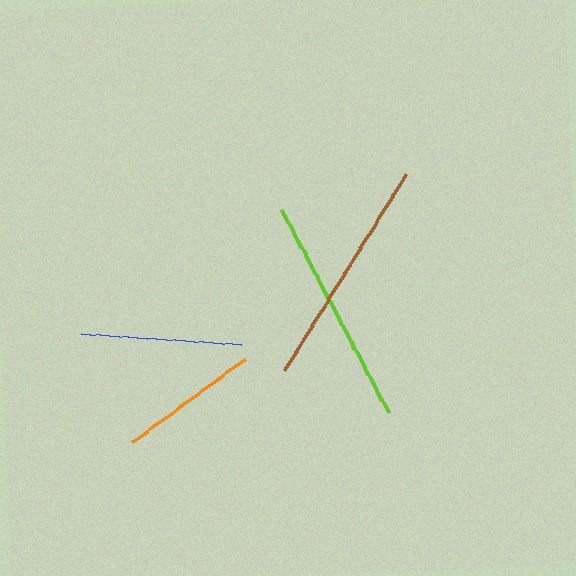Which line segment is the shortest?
The orange line is the shortest at approximately 140 pixels.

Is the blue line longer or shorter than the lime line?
The lime line is longer than the blue line.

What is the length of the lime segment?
The lime segment is approximately 230 pixels long.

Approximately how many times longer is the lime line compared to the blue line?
The lime line is approximately 1.4 times the length of the blue line.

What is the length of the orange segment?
The orange segment is approximately 140 pixels long.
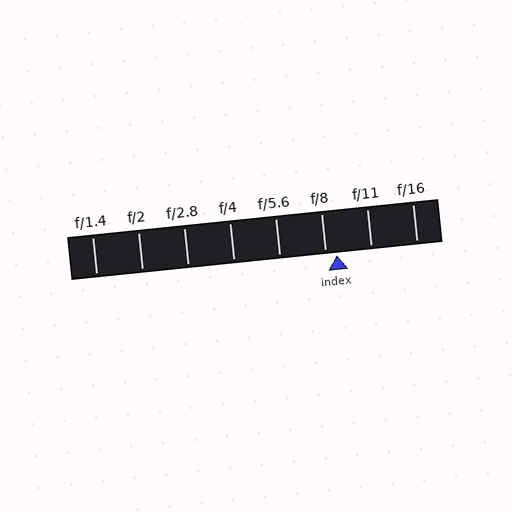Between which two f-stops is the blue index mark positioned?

****

OBJECTIVE => Omit the pictures. Transcribe every record exactly.

ANSWER FOR THE TASK =>
Which line segment is the shortest?
The orange line is the shortest at approximately 140 pixels.

Is the blue line longer or shorter than the lime line?
The lime line is longer than the blue line.

What is the length of the lime segment?
The lime segment is approximately 230 pixels long.

Approximately how many times longer is the lime line compared to the blue line?
The lime line is approximately 1.4 times the length of the blue line.

What is the length of the orange segment?
The orange segment is approximately 140 pixels long.
Between which two f-stops is the blue index mark positioned?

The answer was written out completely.